# DATA SUPPLIED start

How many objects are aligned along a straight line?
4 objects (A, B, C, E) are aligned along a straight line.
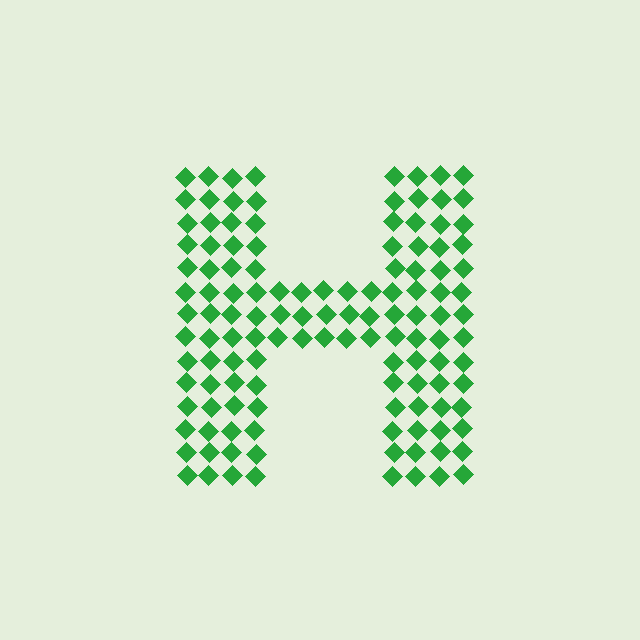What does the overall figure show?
The overall figure shows the letter H.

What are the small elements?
The small elements are diamonds.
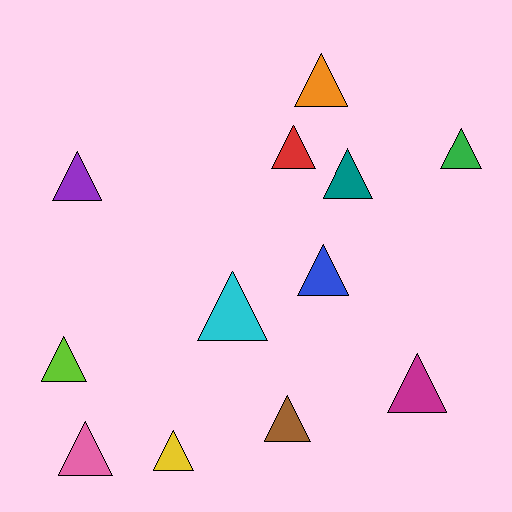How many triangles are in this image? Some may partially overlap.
There are 12 triangles.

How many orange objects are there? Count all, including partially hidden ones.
There is 1 orange object.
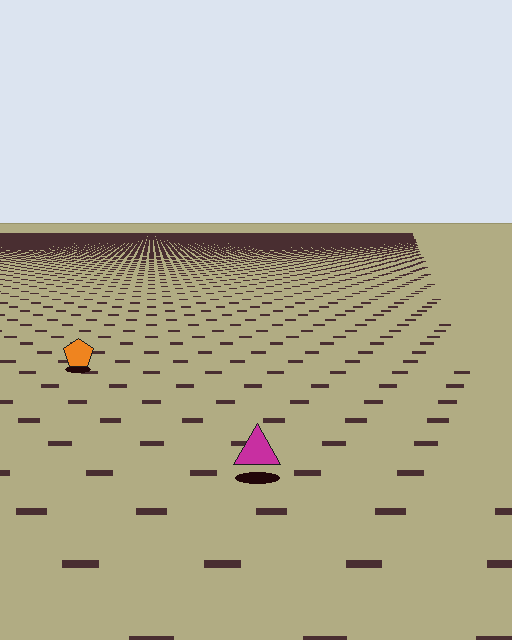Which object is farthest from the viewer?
The orange pentagon is farthest from the viewer. It appears smaller and the ground texture around it is denser.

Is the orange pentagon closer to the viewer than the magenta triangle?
No. The magenta triangle is closer — you can tell from the texture gradient: the ground texture is coarser near it.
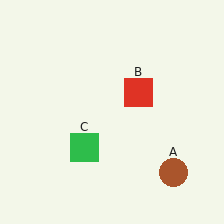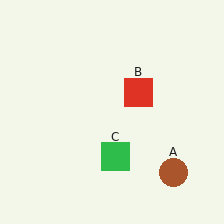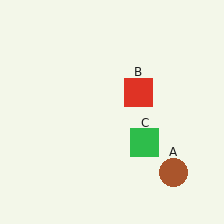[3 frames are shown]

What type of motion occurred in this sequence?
The green square (object C) rotated counterclockwise around the center of the scene.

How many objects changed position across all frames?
1 object changed position: green square (object C).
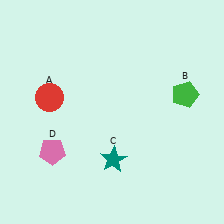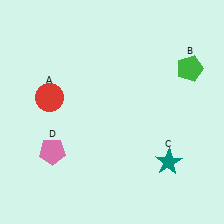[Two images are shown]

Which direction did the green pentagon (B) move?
The green pentagon (B) moved up.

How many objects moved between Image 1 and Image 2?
2 objects moved between the two images.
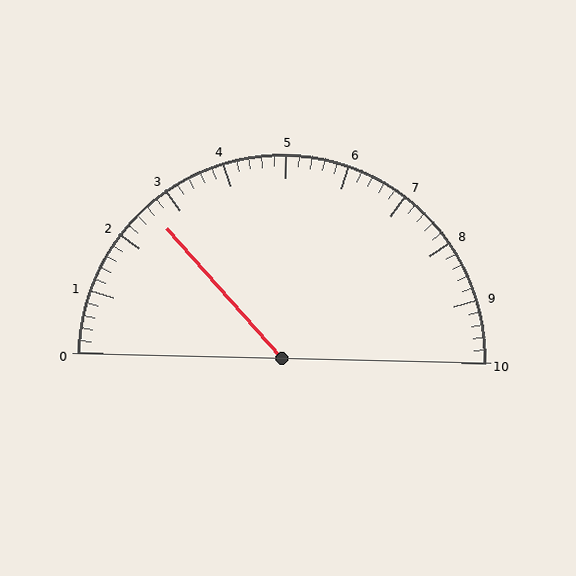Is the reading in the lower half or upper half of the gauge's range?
The reading is in the lower half of the range (0 to 10).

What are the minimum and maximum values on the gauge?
The gauge ranges from 0 to 10.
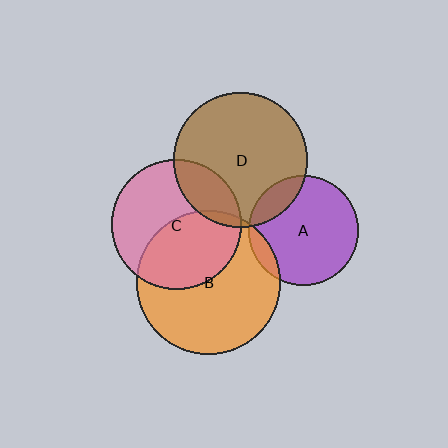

# DATA SUPPLIED end

Copy the final stretch of lines, starting at the one that holds "Which direction did" and ending at the last line of the data, exactly; omit pictures.

(FINISHED TASK):
Which direction did the green pentagon (B) move?
The green pentagon (B) moved up.

How many objects moved between Image 1 and Image 2?
2 objects moved between the two images.
Is the reading in the lower half or upper half of the gauge's range?
The reading is in the lower half of the range (0 to 10).

What are the minimum and maximum values on the gauge?
The gauge ranges from 0 to 10.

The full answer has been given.